* _TASK INSTRUCTIONS_
Starting at the line containing "toilets and provide their bounding boxes." and ending at the line containing "[159,85,579,428]", rewrite only those lines of data, keeping the request lines unchanged. Scale every bounding box coordinate by 1.2 and round it to a whole number, with halves rounded up.

* _Bounding box annotation entries_
··········

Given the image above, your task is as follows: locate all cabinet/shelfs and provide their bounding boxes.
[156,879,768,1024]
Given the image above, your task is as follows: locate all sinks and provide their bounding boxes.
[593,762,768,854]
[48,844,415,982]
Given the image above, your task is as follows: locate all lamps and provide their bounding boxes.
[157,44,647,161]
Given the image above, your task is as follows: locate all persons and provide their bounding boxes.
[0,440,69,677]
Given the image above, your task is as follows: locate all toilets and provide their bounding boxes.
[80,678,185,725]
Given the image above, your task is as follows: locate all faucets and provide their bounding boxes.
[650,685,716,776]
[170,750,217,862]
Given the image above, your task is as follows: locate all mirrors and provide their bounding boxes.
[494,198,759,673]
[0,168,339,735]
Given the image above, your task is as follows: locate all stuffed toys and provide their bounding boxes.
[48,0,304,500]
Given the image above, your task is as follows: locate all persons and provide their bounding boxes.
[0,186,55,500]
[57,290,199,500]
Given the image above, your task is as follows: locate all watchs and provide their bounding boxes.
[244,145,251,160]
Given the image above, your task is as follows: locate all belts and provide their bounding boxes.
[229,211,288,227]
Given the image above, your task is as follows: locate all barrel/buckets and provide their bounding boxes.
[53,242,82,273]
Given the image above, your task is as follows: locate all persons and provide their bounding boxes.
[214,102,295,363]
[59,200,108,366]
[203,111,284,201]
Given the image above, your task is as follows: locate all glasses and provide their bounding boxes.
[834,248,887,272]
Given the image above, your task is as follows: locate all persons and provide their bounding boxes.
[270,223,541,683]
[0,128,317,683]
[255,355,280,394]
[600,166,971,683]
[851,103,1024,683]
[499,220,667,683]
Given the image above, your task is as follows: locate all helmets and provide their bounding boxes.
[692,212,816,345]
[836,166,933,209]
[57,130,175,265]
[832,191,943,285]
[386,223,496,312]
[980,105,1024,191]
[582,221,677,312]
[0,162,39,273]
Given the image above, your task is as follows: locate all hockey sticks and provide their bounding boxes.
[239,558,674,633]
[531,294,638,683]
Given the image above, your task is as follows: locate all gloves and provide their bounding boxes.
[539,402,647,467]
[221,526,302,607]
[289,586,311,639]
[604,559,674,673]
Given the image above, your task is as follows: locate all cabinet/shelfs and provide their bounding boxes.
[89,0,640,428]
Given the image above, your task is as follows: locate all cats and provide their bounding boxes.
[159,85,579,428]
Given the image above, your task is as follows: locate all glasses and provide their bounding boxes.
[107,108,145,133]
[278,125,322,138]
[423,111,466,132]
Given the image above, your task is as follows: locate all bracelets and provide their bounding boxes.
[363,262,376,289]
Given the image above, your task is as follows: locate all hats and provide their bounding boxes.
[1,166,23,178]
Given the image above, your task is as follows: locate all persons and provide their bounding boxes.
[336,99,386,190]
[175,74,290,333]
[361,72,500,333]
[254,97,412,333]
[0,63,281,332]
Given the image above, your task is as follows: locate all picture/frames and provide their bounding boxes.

··········

* _SOLUTION FOR THIS PROBLEM_
Given the image above, your task is as follows: locate all toilets and provide their bounding boxes.
[96,814,222,870]
Given the image above, your task is as follows: locate all faucets and provide their bounding boxes.
[780,822,859,931]
[204,900,260,1034]
Given the image above, your task is as follows: locate all mirrors and provide their bounding boxes.
[593,238,911,808]
[0,202,407,882]
Given the image above, your task is as follows: locate all stuffed toys and provide their bounding boxes.
[58,0,365,600]
Given the image above, your task is as follows: locate all persons and provide their bounding boxes.
[0,223,66,600]
[68,348,239,600]
Given the image above, your task is as follows: locate all watchs and provide their bounding boxes.
[293,174,301,192]
Given the image above, your task is as follows: locate all belts and provide their bounding boxes.
[275,253,346,272]
Given the image above, your task is as follows: locate all barrel/buckets and provide their bounding boxes.
[64,290,98,328]
Given the image above, your task is as follows: locate all persons and provide their bounding boxes.
[257,122,354,436]
[71,240,130,439]
[244,133,341,241]
Given the image above, your task is as follows: locate all glasses and provide their bounding boxes.
[1001,298,1064,326]
Given the image above, your task is as follows: locate all persons and provide their bounding boxes.
[324,268,649,820]
[0,154,380,820]
[306,426,336,473]
[720,199,1165,820]
[1021,124,1229,820]
[599,264,800,820]
Given the image above, your task is as follows: locate all helmets and provide their bounding boxes.
[830,254,979,414]
[1003,199,1120,251]
[68,156,210,318]
[998,229,1132,342]
[463,268,595,374]
[1176,126,1229,229]
[698,265,812,374]
[0,194,47,328]
Given the image above, your task is as follows: locate all hockey sticks and provide their bounding boxes.
[287,670,809,760]
[637,353,766,820]
Given the image above, your task is as follows: locate all gloves and provide their bounding boxes.
[647,482,776,560]
[265,631,362,728]
[347,703,373,767]
[725,671,809,808]
Given the image above, your task is as follows: locate all cabinet/shelfs and provide their bounding boxes.
[107,0,768,514]
Given the image above, your task is as follows: locate all cats and provide their bounding boxes.
[191,102,695,514]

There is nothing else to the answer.